Copy exactly the lines of the records below, starting at the line that contains "Which is larger, the cyan arrow or the orange" and continuing through the last line, both included; omit any pictures.

Records from a geometry dataset:

━━━━

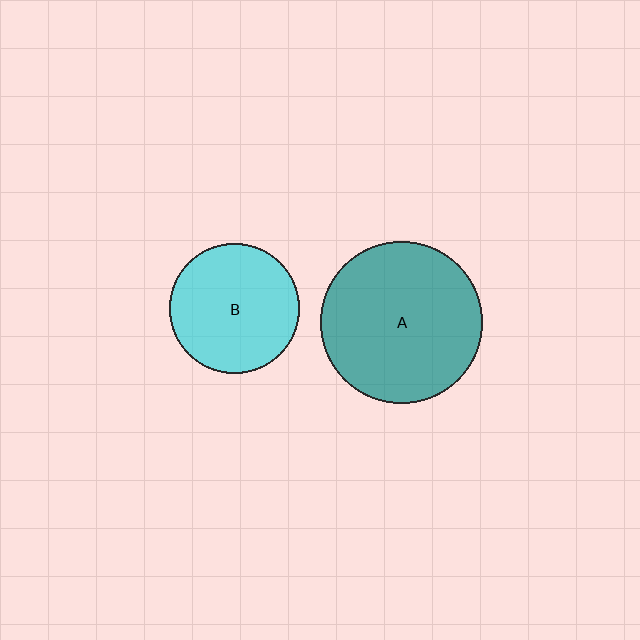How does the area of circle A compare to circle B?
Approximately 1.5 times.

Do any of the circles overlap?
No, none of the circles overlap.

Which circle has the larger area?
Circle A (teal).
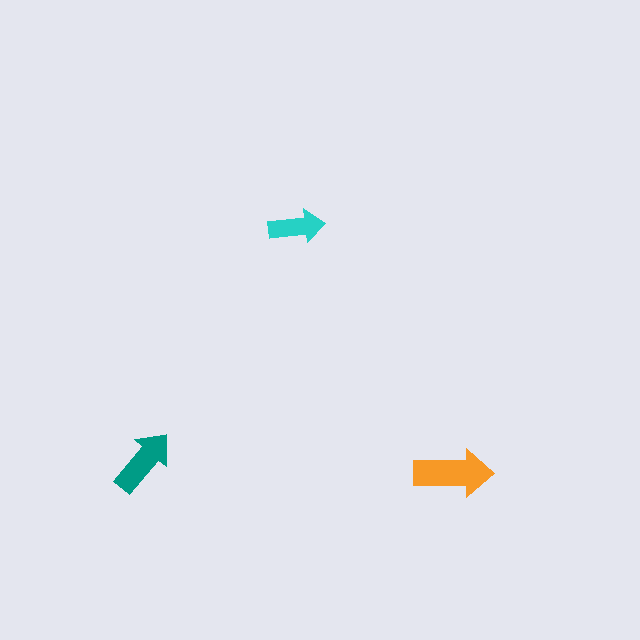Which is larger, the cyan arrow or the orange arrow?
The orange one.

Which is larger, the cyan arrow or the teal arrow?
The teal one.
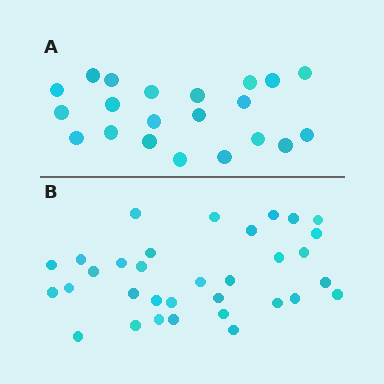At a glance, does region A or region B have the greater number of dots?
Region B (the bottom region) has more dots.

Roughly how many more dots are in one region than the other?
Region B has roughly 12 or so more dots than region A.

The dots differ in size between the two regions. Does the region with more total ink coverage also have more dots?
No. Region A has more total ink coverage because its dots are larger, but region B actually contains more individual dots. Total area can be misleading — the number of items is what matters here.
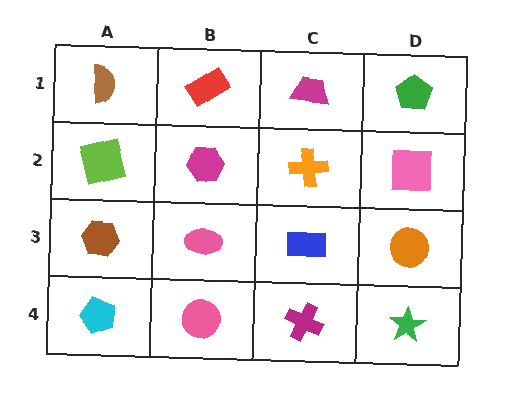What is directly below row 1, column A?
A lime square.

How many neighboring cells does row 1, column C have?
3.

━━━━

• **Problem solution**
Which is larger, the cyan arrow or the orange arrow?
The orange one.

Which is larger, the cyan arrow or the teal arrow?
The teal one.
At a glance, does region A or region B have the greater number of dots?
Region B (the bottom region) has more dots.

Roughly how many more dots are in one region than the other?
Region B has roughly 12 or so more dots than region A.

The dots differ in size between the two regions. Does the region with more total ink coverage also have more dots?
No. Region A has more total ink coverage because its dots are larger, but region B actually contains more individual dots. Total area can be misleading — the number of items is what matters here.
What is directly below row 1, column A?
A lime square.

How many neighboring cells does row 1, column C have?
3.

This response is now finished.